### What the task requires
Copy out each line of the data holding "shown".

[Stored dataset items]
>> start

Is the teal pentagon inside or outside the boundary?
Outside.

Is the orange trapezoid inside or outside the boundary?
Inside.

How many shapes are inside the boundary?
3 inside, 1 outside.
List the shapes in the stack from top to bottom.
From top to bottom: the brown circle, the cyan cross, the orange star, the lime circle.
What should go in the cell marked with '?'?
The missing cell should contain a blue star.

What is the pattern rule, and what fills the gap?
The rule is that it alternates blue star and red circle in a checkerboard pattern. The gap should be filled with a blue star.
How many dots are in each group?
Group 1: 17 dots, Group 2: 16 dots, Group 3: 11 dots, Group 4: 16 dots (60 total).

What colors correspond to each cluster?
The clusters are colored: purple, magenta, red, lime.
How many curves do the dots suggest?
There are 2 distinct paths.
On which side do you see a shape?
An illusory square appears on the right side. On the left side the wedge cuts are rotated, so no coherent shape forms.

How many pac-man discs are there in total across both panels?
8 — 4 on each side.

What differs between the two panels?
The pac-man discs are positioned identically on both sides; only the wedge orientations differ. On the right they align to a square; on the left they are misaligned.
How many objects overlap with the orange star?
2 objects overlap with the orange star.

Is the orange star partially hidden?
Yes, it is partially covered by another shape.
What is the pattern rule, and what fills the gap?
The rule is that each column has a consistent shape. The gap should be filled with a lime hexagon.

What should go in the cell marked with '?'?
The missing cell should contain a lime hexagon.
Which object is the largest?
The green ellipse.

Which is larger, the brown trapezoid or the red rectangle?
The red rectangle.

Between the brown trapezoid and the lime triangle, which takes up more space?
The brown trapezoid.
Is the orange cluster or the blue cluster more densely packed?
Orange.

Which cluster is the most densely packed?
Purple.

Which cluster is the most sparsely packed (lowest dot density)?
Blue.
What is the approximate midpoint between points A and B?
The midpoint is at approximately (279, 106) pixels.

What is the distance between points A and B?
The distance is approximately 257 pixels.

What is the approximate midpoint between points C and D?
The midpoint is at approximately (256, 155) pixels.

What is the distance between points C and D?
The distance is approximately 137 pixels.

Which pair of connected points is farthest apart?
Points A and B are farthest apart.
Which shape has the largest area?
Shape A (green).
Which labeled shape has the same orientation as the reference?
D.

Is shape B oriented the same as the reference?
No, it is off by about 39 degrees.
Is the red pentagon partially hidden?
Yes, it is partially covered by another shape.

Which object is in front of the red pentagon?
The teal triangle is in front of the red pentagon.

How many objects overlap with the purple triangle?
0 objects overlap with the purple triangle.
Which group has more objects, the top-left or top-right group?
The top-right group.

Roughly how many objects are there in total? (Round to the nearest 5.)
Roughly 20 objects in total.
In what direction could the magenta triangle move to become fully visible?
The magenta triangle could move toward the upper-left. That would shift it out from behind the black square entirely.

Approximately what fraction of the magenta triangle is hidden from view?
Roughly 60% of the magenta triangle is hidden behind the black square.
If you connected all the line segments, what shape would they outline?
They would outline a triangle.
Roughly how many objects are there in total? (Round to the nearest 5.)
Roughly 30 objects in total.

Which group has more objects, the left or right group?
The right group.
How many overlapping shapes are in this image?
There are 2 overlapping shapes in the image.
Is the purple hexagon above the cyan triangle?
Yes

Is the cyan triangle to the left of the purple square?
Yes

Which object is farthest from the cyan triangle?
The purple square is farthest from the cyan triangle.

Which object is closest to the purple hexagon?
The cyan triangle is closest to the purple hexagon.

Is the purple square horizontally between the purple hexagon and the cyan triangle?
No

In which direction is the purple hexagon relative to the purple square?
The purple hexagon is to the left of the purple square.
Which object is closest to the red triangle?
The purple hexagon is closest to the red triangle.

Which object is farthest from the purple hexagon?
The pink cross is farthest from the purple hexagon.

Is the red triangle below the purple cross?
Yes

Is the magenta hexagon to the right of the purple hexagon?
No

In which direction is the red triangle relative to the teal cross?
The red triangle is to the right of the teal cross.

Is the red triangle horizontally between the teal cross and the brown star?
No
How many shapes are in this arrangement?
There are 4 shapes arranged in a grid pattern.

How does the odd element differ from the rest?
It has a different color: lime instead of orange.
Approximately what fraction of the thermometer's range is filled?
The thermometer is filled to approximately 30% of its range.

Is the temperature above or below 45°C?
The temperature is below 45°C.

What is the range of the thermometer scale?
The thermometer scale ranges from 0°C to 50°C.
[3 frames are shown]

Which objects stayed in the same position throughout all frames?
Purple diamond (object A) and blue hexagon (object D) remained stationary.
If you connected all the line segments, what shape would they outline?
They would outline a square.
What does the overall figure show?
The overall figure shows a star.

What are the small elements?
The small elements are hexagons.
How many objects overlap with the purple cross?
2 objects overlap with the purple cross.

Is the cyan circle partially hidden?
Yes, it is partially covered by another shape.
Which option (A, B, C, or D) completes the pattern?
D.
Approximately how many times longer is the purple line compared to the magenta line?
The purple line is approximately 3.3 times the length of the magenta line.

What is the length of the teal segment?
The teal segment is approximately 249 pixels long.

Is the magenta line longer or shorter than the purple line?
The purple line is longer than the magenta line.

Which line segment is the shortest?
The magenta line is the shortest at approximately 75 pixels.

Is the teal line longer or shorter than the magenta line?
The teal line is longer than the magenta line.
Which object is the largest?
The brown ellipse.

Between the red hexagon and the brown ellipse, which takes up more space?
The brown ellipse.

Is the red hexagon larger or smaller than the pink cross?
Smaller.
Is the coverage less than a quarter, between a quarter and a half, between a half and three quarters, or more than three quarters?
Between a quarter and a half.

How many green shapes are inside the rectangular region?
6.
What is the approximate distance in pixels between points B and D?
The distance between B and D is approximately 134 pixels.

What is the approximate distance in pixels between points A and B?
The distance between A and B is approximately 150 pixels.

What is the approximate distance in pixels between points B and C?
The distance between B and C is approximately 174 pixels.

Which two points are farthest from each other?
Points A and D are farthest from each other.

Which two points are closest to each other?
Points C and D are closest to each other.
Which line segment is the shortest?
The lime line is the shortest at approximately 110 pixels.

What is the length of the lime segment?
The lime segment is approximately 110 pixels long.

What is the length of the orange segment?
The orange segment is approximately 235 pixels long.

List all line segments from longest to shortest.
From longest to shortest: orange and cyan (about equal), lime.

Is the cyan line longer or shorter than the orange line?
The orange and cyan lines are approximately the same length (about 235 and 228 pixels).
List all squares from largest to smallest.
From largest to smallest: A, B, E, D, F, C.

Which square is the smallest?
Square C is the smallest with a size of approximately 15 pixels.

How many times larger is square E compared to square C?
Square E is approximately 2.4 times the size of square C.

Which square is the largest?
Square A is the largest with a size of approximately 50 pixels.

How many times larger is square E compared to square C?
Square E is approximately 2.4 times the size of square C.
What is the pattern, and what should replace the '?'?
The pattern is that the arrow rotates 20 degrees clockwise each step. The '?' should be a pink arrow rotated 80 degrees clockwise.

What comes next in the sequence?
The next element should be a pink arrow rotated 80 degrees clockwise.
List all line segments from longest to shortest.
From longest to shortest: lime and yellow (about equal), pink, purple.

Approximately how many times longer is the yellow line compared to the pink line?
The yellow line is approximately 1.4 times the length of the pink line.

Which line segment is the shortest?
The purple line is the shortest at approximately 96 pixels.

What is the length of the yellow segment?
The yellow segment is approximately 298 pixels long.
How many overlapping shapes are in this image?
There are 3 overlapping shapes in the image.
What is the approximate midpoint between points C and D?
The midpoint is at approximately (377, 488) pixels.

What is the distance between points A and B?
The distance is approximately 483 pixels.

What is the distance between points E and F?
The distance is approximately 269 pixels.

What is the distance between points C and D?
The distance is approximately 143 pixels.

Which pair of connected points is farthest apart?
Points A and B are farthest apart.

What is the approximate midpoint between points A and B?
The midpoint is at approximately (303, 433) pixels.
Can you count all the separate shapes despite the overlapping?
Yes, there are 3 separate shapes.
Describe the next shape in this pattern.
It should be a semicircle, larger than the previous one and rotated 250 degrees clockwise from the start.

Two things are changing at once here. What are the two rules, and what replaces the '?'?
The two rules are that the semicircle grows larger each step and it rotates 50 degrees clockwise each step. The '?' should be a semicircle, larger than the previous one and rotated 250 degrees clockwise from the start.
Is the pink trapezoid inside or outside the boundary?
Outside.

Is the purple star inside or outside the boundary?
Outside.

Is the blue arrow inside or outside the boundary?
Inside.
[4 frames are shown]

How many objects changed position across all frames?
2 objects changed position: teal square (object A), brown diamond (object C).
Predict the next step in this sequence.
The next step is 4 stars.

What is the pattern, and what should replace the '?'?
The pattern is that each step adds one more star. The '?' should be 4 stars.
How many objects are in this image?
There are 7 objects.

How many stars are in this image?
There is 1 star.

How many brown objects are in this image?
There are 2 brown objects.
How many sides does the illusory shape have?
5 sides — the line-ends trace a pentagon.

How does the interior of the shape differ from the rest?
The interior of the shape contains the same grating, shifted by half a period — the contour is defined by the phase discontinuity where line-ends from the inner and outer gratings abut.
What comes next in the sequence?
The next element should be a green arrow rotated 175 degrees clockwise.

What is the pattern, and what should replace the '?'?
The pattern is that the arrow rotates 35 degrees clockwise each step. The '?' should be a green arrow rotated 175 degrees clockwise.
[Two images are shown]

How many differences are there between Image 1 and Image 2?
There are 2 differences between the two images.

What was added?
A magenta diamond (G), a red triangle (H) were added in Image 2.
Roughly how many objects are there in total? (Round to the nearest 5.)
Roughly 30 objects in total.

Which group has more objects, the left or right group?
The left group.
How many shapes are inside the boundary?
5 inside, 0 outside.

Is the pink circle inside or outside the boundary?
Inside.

>> end

### Solution for this task
[3 frames are shown]
[4 frames are shown]
[Two images are shown]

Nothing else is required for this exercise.